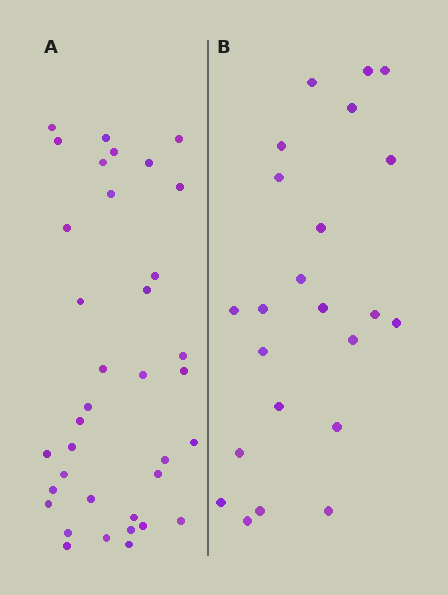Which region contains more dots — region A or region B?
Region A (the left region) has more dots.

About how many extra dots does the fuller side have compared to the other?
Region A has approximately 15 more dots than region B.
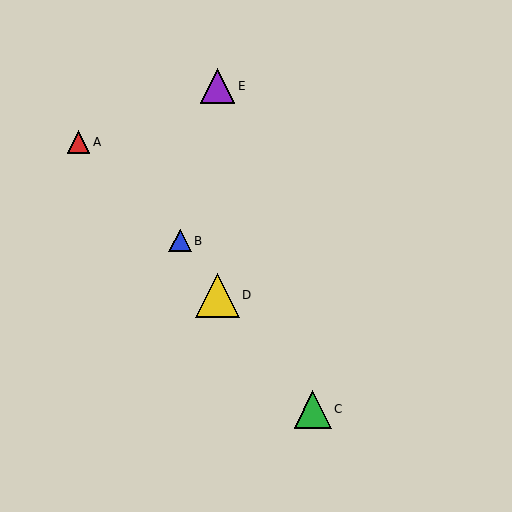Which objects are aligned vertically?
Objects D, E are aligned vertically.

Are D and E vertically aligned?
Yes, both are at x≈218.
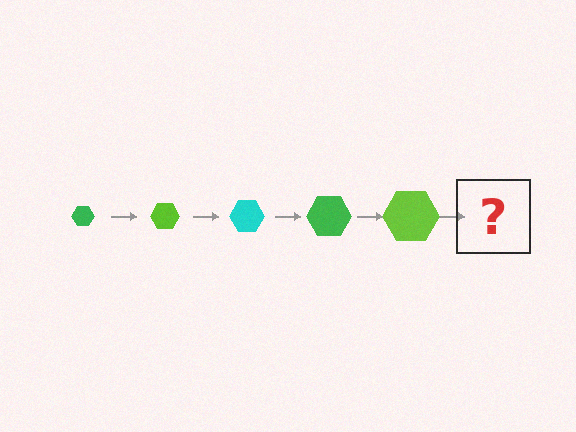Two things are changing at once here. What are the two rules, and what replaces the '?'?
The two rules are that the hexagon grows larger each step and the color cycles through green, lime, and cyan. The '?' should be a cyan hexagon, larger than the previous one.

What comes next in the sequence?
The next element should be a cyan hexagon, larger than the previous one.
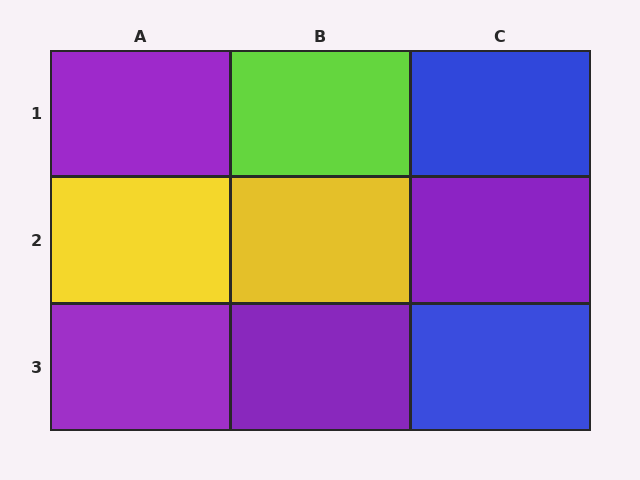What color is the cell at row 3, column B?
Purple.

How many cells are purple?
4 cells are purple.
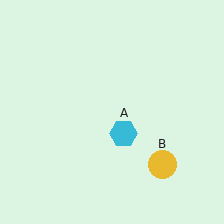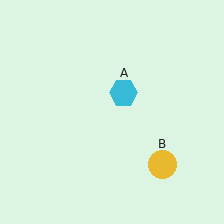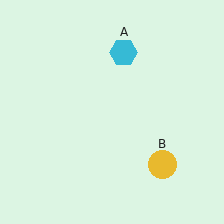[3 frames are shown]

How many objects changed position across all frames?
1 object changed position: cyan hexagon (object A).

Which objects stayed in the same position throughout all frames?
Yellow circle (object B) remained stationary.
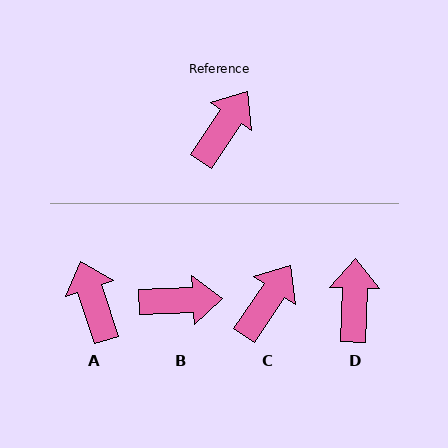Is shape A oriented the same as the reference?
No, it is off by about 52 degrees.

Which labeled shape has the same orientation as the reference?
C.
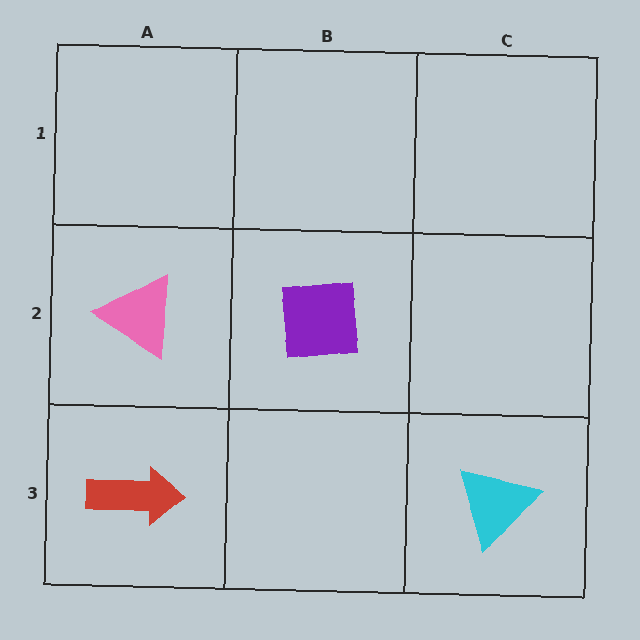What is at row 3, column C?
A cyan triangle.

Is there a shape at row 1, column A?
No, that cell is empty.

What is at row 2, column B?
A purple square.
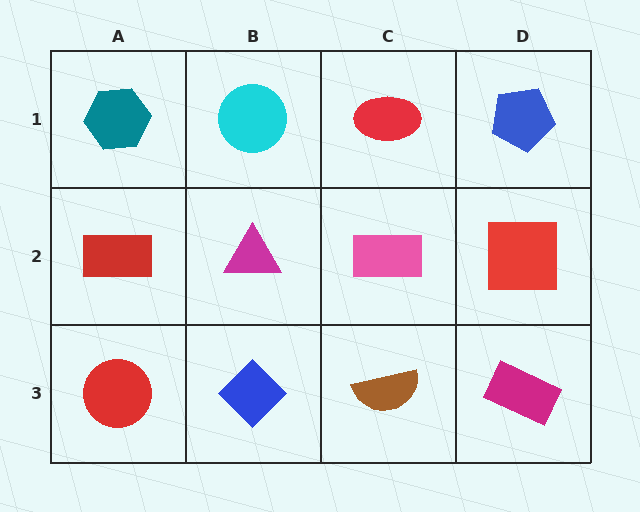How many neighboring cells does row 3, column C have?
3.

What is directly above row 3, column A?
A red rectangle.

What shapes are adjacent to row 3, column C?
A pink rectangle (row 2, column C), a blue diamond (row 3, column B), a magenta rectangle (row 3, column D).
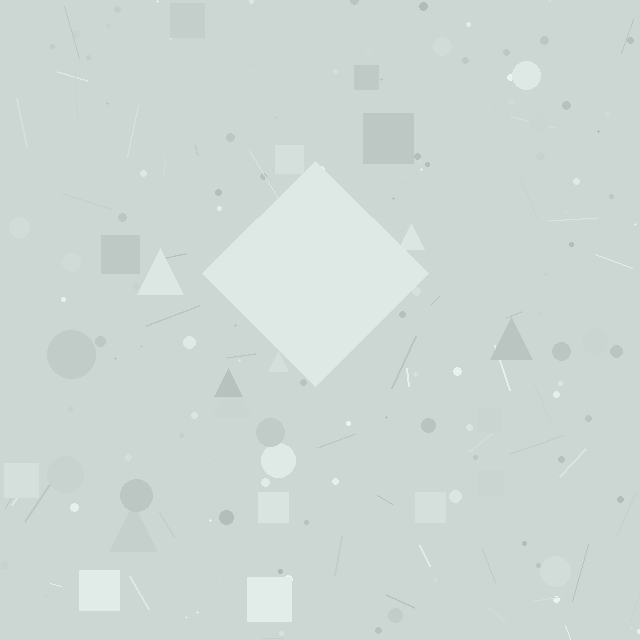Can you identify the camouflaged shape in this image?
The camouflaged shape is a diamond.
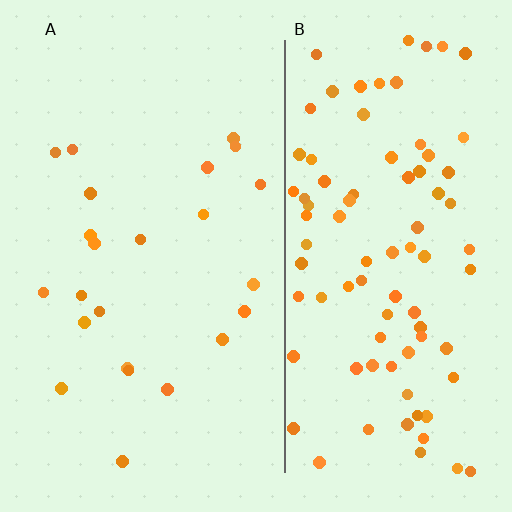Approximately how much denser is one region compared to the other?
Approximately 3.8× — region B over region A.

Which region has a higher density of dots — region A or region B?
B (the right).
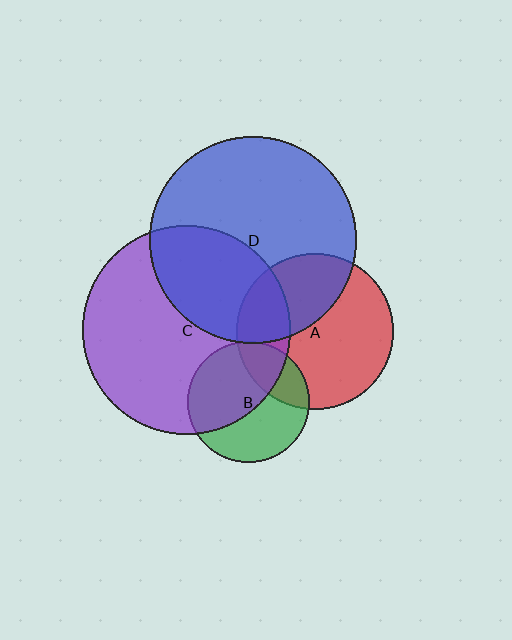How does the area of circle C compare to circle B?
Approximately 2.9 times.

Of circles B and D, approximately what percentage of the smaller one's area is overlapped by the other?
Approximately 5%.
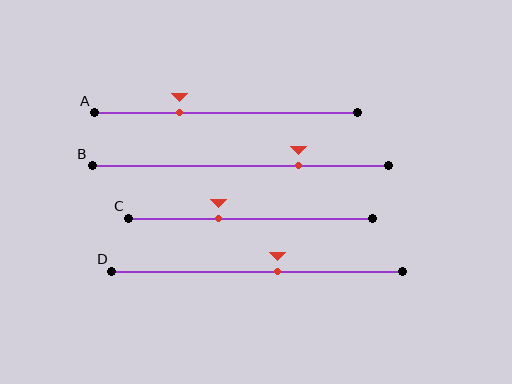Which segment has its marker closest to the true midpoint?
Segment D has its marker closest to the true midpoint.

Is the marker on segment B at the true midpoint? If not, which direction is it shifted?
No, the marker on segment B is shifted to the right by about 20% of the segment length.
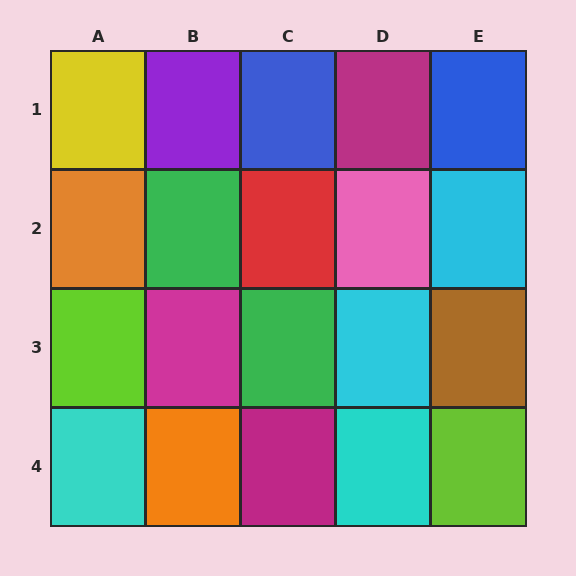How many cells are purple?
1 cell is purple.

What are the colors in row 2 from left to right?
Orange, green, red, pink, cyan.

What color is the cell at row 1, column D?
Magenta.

+++

-- What you are asked to do --
Omit the pictures and print the listing exactly.

-- Result of this exercise --
Which region contains more dots — region A or region B?
Region A (the left region) has more dots.

About how many extra dots does the fuller side have compared to the other?
Region A has approximately 15 more dots than region B.
Which objects are aligned vertically?
Objects D, E are aligned vertically.

Are D and E vertically aligned?
Yes, both are at x≈218.
Two things are changing at once here. What are the two rules, and what replaces the '?'?
The two rules are that the hexagon grows larger each step and the color cycles through green, lime, and cyan. The '?' should be a cyan hexagon, larger than the previous one.

What comes next in the sequence?
The next element should be a cyan hexagon, larger than the previous one.
What color is the cell at row 3, column B?
Purple.

How many cells are purple?
4 cells are purple.
[3 frames are shown]

How many objects changed position across all frames?
1 object changed position: cyan hexagon (object A).

Which objects stayed in the same position throughout all frames?
Yellow circle (object B) remained stationary.
Is shape A oriented the same as the reference?
No, it is off by about 52 degrees.

Which labeled shape has the same orientation as the reference?
C.
What is at row 3, column C?
A cyan triangle.

Is there a shape at row 1, column A?
No, that cell is empty.

What is at row 2, column B?
A purple square.
How many neighboring cells does row 3, column C have?
3.

What is directly above row 3, column A?
A red rectangle.

What shapes are adjacent to row 3, column C?
A pink rectangle (row 2, column C), a blue diamond (row 3, column B), a magenta rectangle (row 3, column D).
Can you identify the camouflaged shape in this image?
The camouflaged shape is a diamond.
Approximately how much denser is one region compared to the other?
Approximately 3.8× — region B over region A.

Which region has a higher density of dots — region A or region B?
B (the right).
How does the area of circle C compare to circle B?
Approximately 2.9 times.

Of circles B and D, approximately what percentage of the smaller one's area is overlapped by the other?
Approximately 5%.
Which segment has its marker closest to the true midpoint?
Segment D has its marker closest to the true midpoint.

Is the marker on segment B at the true midpoint? If not, which direction is it shifted?
No, the marker on segment B is shifted to the right by about 20% of the segment length.
How many cells are purple?
1 cell is purple.

What are the colors in row 2 from left to right?
Orange, green, red, pink, cyan.

What color is the cell at row 1, column D?
Magenta.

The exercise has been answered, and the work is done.